Items stored from a collection:

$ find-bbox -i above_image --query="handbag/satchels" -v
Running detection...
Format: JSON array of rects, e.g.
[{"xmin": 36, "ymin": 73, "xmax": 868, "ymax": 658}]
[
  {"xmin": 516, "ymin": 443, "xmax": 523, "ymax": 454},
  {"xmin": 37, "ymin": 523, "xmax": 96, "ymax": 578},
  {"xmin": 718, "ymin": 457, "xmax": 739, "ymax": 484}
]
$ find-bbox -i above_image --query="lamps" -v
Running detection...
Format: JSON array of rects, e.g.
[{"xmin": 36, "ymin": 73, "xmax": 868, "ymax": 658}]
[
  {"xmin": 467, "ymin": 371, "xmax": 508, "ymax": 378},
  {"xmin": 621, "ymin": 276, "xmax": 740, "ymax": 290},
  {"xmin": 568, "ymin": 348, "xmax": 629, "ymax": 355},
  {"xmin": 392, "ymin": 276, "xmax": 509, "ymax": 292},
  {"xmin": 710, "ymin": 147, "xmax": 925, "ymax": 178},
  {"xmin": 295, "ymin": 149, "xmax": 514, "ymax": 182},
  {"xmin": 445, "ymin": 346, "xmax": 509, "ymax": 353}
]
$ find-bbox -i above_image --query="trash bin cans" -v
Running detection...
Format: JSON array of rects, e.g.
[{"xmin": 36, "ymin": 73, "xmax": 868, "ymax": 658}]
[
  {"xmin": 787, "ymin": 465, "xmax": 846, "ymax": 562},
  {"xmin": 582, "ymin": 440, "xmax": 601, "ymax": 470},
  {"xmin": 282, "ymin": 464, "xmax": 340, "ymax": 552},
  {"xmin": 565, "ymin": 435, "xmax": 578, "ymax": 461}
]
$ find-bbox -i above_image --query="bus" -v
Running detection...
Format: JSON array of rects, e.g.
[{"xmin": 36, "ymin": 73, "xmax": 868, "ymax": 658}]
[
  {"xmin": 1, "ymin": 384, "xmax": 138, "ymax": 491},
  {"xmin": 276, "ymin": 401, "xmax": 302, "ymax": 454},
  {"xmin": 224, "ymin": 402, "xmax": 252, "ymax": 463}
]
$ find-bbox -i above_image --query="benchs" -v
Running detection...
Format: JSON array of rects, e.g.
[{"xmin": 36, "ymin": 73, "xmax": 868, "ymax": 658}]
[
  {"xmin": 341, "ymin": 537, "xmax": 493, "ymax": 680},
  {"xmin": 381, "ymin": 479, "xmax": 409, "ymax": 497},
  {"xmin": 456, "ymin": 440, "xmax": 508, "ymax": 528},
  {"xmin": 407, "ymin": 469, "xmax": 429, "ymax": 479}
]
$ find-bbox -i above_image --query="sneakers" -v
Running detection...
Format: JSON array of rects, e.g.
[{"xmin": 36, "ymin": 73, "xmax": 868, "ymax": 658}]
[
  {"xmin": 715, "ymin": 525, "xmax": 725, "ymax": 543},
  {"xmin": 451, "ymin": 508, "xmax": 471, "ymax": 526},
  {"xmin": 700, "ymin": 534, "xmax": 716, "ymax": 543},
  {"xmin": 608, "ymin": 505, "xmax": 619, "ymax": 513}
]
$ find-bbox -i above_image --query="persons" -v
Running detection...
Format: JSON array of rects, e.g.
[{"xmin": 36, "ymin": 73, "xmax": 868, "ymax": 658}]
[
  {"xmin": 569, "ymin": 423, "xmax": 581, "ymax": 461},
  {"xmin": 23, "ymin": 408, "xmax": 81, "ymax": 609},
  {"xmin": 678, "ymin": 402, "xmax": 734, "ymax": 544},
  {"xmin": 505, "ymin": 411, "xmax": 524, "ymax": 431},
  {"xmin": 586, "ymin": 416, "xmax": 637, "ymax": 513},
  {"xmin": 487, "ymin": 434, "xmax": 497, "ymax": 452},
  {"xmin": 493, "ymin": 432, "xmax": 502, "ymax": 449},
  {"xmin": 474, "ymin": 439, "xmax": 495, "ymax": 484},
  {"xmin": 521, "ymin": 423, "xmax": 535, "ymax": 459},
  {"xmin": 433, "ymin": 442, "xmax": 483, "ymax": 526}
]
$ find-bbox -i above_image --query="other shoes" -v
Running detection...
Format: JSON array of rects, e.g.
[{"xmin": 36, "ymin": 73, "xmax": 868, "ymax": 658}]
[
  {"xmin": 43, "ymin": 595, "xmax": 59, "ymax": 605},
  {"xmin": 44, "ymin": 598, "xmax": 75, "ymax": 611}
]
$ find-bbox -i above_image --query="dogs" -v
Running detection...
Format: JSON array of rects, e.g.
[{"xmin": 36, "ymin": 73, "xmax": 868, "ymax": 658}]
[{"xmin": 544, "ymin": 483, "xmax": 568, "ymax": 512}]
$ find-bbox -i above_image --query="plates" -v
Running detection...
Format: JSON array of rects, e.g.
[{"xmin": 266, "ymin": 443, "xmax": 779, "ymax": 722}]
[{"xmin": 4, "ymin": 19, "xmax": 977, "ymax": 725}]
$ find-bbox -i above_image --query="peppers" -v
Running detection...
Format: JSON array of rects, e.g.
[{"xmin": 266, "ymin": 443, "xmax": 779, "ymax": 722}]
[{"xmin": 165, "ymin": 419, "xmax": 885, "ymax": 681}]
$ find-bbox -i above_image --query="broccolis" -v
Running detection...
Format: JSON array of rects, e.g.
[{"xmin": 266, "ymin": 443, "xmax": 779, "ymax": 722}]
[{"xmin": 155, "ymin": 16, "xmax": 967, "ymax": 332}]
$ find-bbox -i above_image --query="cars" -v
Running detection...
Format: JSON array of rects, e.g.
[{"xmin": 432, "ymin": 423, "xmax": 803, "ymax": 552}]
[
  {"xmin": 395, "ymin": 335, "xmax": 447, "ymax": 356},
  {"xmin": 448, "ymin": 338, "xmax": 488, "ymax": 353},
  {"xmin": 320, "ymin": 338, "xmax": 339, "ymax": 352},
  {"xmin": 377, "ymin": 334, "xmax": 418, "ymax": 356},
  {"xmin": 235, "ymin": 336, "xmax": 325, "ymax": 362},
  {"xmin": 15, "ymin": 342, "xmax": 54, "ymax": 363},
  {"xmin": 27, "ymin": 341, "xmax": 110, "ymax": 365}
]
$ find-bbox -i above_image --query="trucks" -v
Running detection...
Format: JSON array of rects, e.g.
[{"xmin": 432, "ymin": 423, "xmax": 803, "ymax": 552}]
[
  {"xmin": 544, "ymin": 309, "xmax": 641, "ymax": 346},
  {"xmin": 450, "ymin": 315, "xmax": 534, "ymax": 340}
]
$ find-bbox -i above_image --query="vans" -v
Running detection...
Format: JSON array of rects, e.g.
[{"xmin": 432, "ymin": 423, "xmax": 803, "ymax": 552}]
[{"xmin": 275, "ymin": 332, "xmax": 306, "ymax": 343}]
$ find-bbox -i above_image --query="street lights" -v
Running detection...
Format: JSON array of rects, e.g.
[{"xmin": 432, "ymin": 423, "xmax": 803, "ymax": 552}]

EXERCISE DESCRIPTION:
Count the lines in the items above that contain the string "handbag". Reply with the number only.

TASK RESPONSE:
1